**Data supplied**.
--
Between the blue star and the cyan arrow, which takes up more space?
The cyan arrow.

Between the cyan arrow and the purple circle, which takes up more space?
--
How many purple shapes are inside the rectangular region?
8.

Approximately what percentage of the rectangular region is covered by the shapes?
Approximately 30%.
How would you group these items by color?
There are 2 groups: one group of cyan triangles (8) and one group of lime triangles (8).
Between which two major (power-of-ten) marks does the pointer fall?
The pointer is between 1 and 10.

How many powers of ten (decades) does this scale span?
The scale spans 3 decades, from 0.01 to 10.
--
**Description of the task**.
Will you return exactly the lines above from the one with "Between the blue" down to the one with "Between the cyan", counting both as part of the range?

**Full solution**.
Between the blue star and the cyan arrow, which takes up more space?
The cyan arrow.

Between the cyan arrow and the purple circle, which takes up more space?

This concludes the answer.